● **AIM OF THE EXERCISE**: Without the pictures, copy the entries below word for word.

[BEGIN]

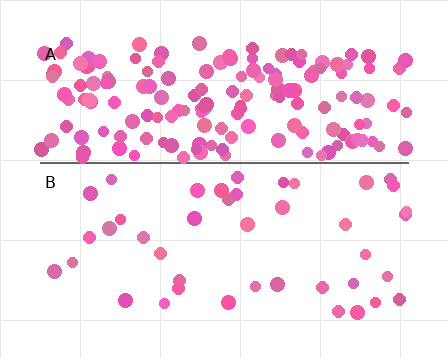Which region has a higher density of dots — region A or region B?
A (the top).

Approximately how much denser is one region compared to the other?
Approximately 4.3× — region A over region B.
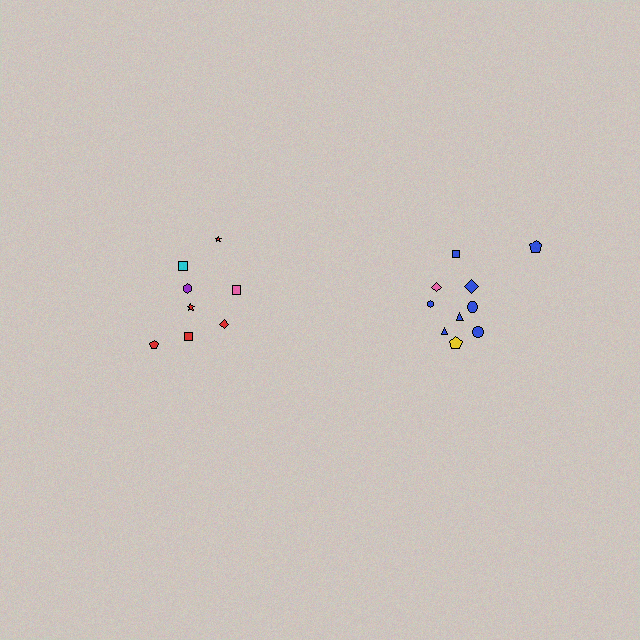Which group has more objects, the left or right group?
The right group.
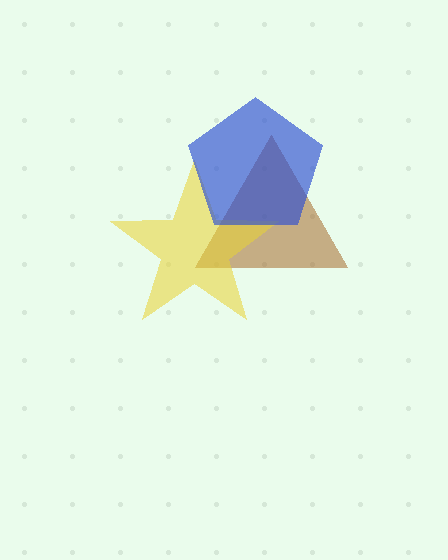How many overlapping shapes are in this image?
There are 3 overlapping shapes in the image.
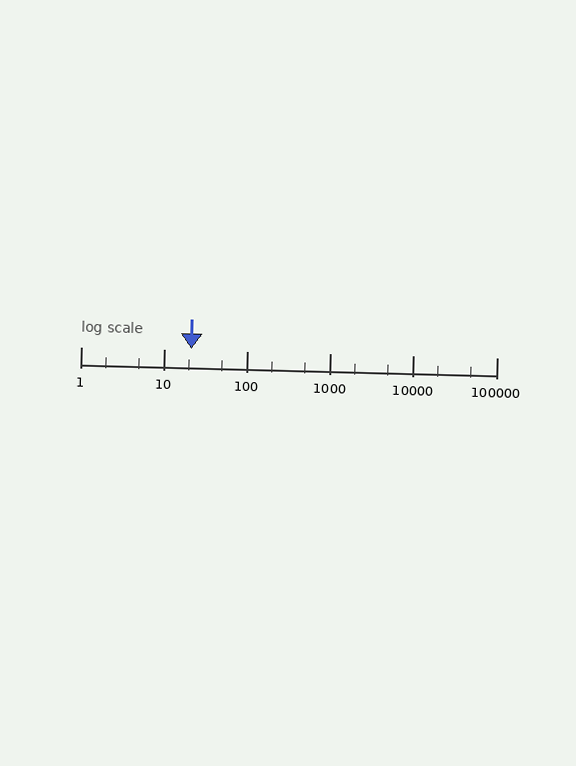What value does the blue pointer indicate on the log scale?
The pointer indicates approximately 21.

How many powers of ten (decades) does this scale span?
The scale spans 5 decades, from 1 to 100000.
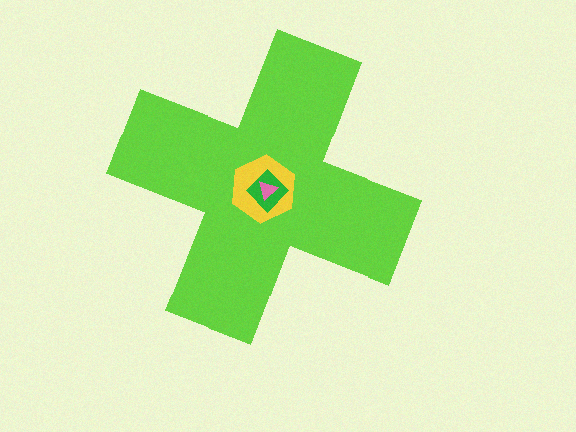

[END]

● **RESULT FOR THIS TASK**:
Which region has a higher density of dots — region A or region B?
A (the top).

Approximately how much denser is one region compared to the other?
Approximately 4.3× — region A over region B.
Which group has more objects, the left or right group?
The right group.
How many overlapping shapes are in this image?
There are 3 overlapping shapes in the image.
What value does the blue pointer indicate on the log scale?
The pointer indicates approximately 21.

How many powers of ten (decades) does this scale span?
The scale spans 5 decades, from 1 to 100000.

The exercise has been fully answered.